TASK OBJECTIVE:
Only the lines from the one with "How many objects" through the one with "What shape is directly inside the pink cross?" are to be restated, word for word, with both of them included.

WORKING DATA:

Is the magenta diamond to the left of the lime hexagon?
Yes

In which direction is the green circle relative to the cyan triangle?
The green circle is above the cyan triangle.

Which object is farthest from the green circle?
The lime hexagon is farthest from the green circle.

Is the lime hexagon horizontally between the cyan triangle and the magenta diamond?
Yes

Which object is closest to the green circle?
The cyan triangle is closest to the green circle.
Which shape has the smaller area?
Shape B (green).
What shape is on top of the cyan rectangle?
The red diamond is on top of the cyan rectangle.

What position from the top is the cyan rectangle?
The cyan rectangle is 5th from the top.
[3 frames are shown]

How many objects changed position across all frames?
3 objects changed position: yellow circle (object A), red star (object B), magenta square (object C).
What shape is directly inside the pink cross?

--

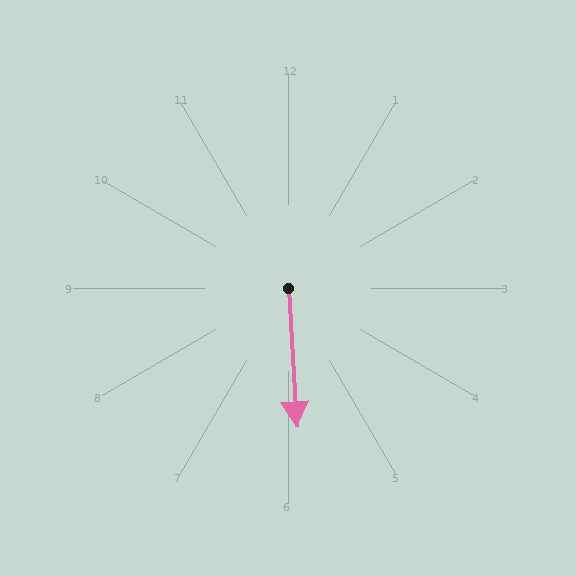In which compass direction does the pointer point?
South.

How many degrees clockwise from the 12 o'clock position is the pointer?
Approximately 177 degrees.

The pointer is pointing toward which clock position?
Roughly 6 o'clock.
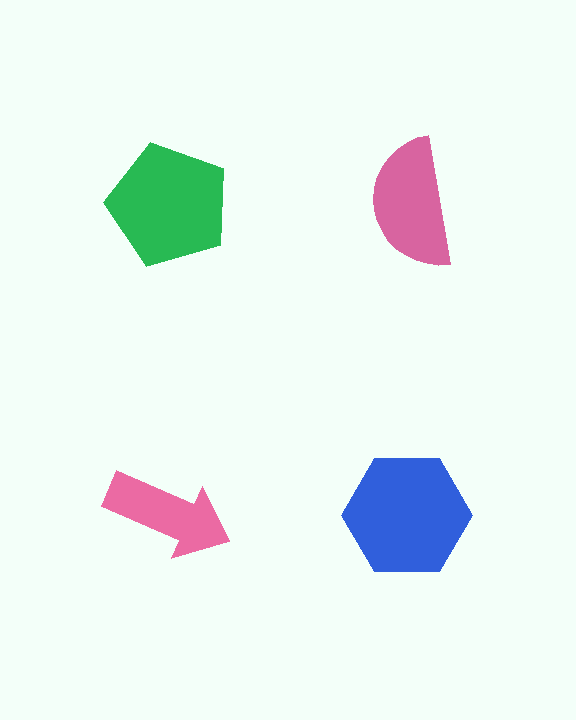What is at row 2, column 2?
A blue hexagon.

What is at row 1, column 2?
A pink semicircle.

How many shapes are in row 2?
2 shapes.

THE OUTPUT:
How many objects changed position across all frames?
3 objects changed position: yellow circle (object A), red star (object B), magenta square (object C).
What shape is directly inside the pink cross?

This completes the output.